◆ Material
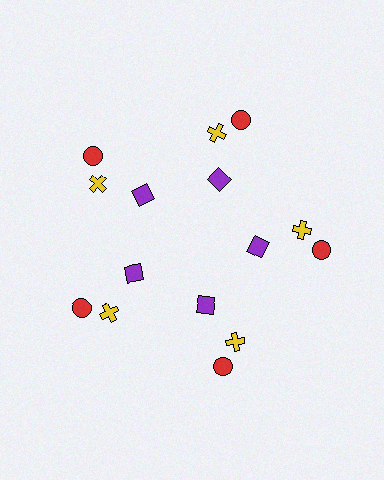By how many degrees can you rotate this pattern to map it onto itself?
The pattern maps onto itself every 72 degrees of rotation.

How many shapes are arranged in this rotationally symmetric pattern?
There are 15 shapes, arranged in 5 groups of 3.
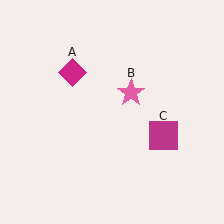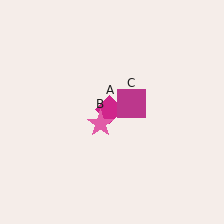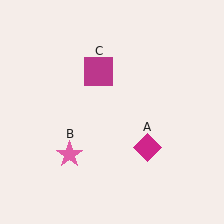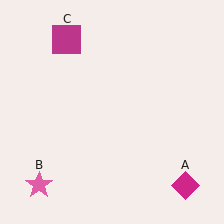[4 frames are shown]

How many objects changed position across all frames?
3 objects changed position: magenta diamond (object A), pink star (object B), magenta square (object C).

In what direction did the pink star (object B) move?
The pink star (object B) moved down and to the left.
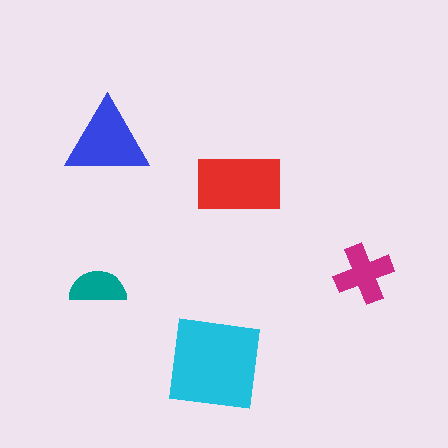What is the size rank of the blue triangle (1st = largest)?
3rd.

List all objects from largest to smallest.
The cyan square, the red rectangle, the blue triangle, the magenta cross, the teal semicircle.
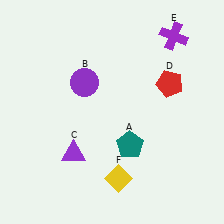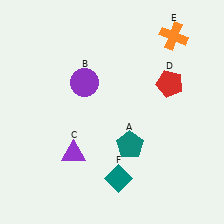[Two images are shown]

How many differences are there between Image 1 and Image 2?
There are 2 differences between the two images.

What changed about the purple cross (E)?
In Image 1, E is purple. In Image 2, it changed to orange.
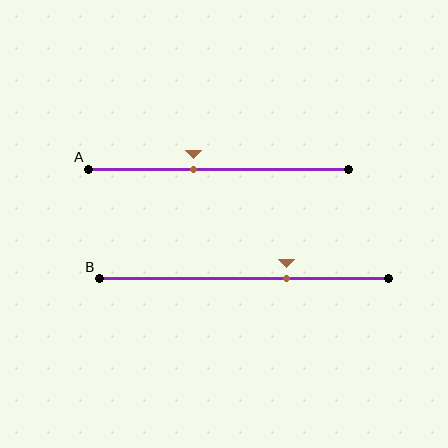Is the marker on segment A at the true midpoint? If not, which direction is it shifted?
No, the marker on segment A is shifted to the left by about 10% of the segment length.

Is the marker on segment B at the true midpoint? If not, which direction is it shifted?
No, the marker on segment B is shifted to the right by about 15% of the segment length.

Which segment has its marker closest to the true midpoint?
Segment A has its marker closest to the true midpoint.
* * *
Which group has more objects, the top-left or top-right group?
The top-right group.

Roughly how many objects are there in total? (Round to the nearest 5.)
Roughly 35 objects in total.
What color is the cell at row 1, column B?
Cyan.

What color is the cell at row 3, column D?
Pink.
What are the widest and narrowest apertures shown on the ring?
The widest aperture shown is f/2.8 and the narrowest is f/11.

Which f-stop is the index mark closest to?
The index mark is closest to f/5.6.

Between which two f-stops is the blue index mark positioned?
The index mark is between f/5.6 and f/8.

◆ Work instructions
Leave out the pictures and transcribe exactly the lines from the one containing "By how many" through the one containing "[4 frames are shown]".

◆ Result of this task
By how many degrees can you rotate this pattern to map it onto itself?
The pattern maps onto itself every 72 degrees of rotation.

How many shapes are arranged in this rotationally symmetric pattern?
There are 15 shapes, arranged in 5 groups of 3.
[4 frames are shown]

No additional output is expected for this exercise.